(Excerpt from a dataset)

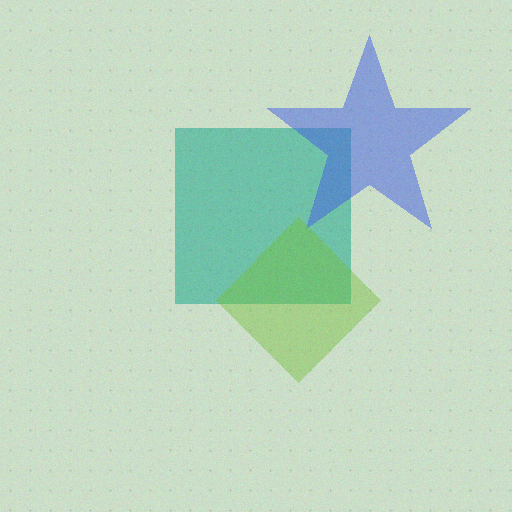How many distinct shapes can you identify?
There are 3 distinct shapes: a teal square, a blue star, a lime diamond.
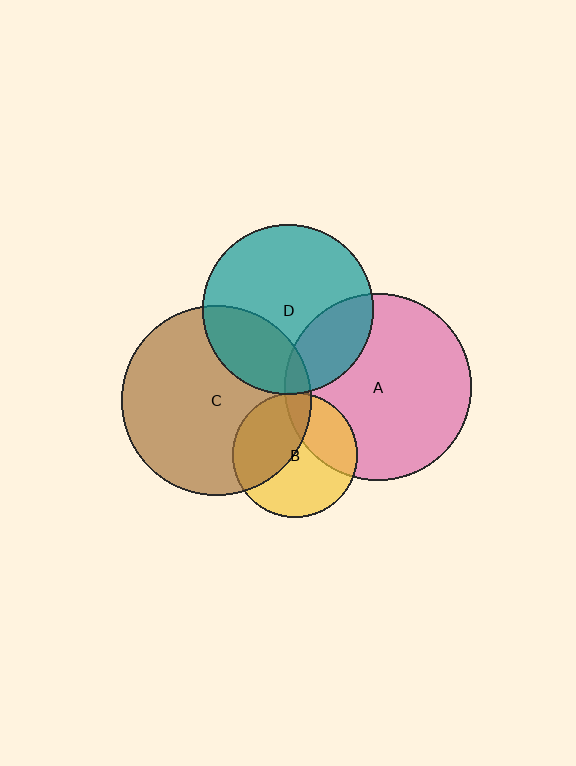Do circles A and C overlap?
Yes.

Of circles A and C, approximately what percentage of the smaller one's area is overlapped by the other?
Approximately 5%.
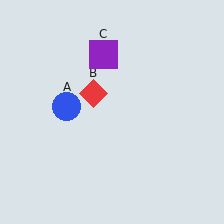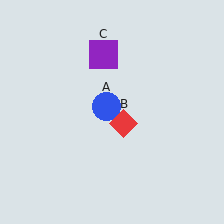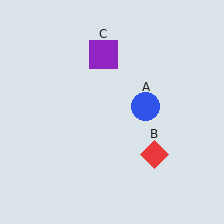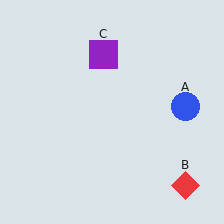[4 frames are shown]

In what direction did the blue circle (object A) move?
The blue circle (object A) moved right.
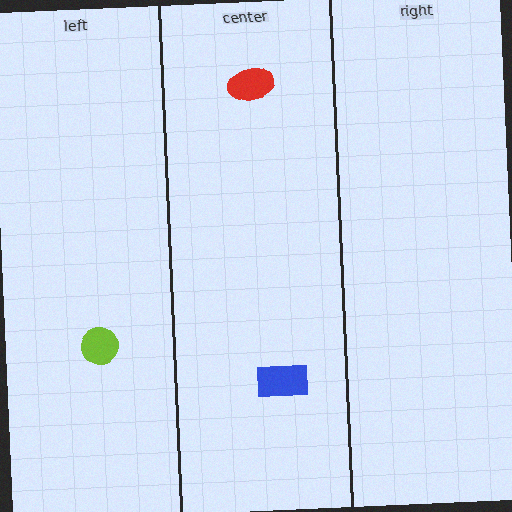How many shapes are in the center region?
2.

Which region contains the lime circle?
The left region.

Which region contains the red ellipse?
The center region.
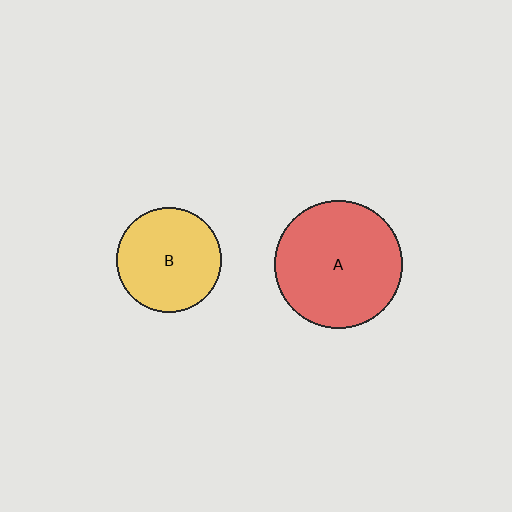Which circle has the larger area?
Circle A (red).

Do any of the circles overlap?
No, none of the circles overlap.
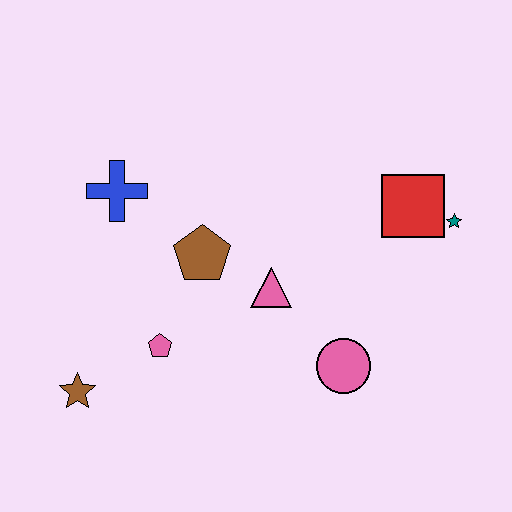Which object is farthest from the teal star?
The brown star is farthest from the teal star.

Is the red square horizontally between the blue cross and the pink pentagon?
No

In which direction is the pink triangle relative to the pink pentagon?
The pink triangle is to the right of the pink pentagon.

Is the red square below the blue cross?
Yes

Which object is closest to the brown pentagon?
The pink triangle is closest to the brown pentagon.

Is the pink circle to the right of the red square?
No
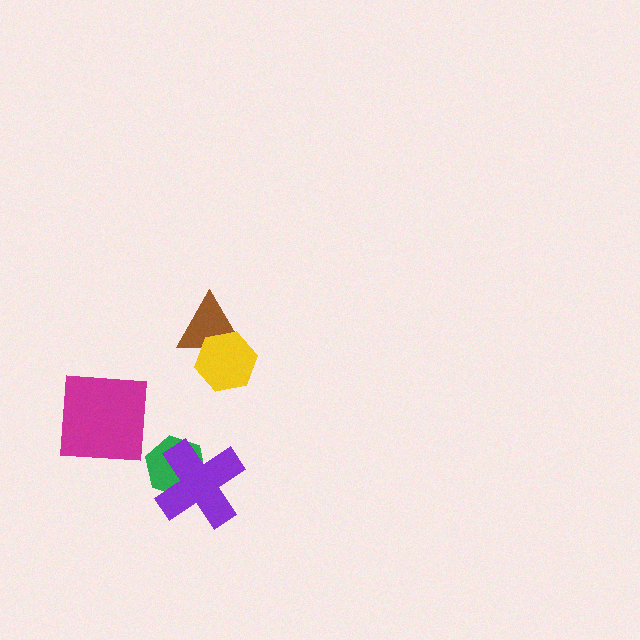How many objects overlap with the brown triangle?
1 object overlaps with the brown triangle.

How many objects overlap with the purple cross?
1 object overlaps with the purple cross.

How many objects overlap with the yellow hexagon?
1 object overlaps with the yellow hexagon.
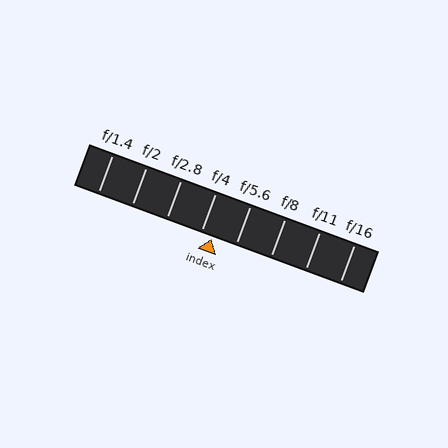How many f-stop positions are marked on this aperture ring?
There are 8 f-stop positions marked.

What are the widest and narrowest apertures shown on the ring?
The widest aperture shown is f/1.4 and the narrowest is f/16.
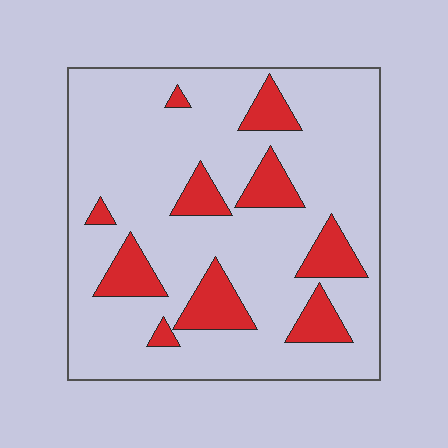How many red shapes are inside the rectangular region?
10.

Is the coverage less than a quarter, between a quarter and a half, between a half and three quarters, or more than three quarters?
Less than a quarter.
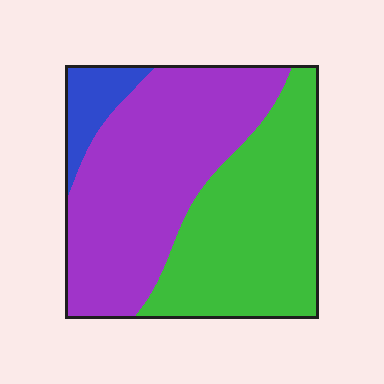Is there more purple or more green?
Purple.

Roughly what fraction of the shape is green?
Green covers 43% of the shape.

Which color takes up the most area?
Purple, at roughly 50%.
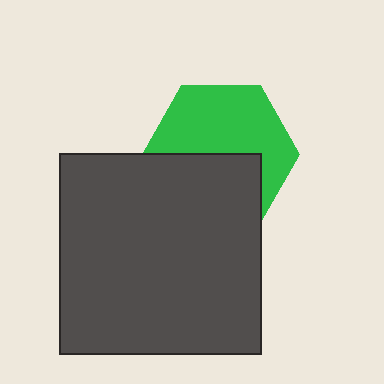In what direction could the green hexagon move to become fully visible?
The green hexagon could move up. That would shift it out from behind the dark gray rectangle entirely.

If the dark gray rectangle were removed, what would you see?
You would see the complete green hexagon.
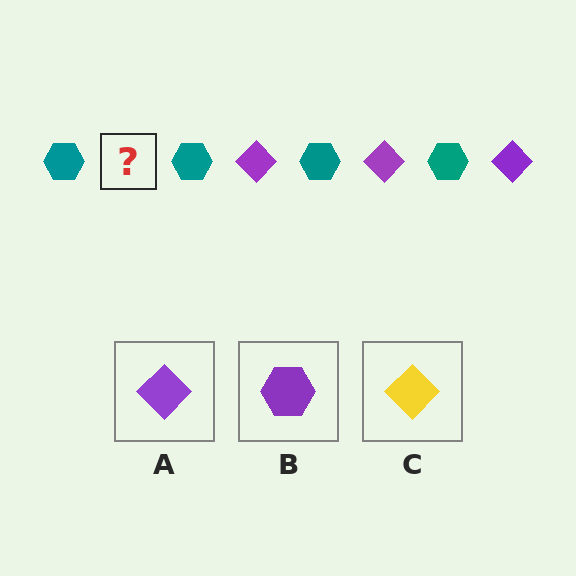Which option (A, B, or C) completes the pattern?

[EXERCISE REQUIREMENTS] Reproduce all the records verbatim, excluding images.

[RESULT OF THIS EXERCISE]
How many distinct shapes can you identify?
There are 3 distinct shapes: a teal square, a blue star, a lime diamond.
Do circles A and C overlap?
Yes.

Of circles A and C, approximately what percentage of the smaller one's area is overlapped by the other?
Approximately 5%.
[4 frames are shown]

In what direction did the blue circle (object A) move?
The blue circle (object A) moved right.
How many shapes are in the center region?
2.

Which region contains the lime circle?
The left region.

Which region contains the red ellipse?
The center region.
Which circle has the larger area?
Circle A (red).

Do any of the circles overlap?
No, none of the circles overlap.
Which object is farthest from the teal star?
The brown star is farthest from the teal star.

Is the red square horizontally between the blue cross and the pink pentagon?
No

In which direction is the pink triangle relative to the pink pentagon?
The pink triangle is to the right of the pink pentagon.

Is the red square below the blue cross?
Yes

Which object is closest to the brown pentagon?
The pink triangle is closest to the brown pentagon.

Is the pink circle to the right of the red square?
No
How many objects overlap with the brown triangle?
1 object overlaps with the brown triangle.

How many objects overlap with the purple cross?
1 object overlaps with the purple cross.

How many objects overlap with the yellow hexagon?
1 object overlaps with the yellow hexagon.
How many f-stop positions are marked on this aperture ring?
There are 8 f-stop positions marked.

What are the widest and narrowest apertures shown on the ring?
The widest aperture shown is f/1.4 and the narrowest is f/16.
How many red shapes are inside the rectangular region?
10.

Is the coverage less than a quarter, between a quarter and a half, between a half and three quarters, or more than three quarters?
Less than a quarter.
Is there more purple or more green?
Purple.

Roughly what fraction of the shape is green?
Green covers 43% of the shape.

Which color takes up the most area?
Purple, at roughly 50%.
In what direction could the green hexagon move to become fully visible?
The green hexagon could move up. That would shift it out from behind the dark gray rectangle entirely.

If the dark gray rectangle were removed, what would you see?
You would see the complete green hexagon.
Which option (A, B, or C) completes the pattern?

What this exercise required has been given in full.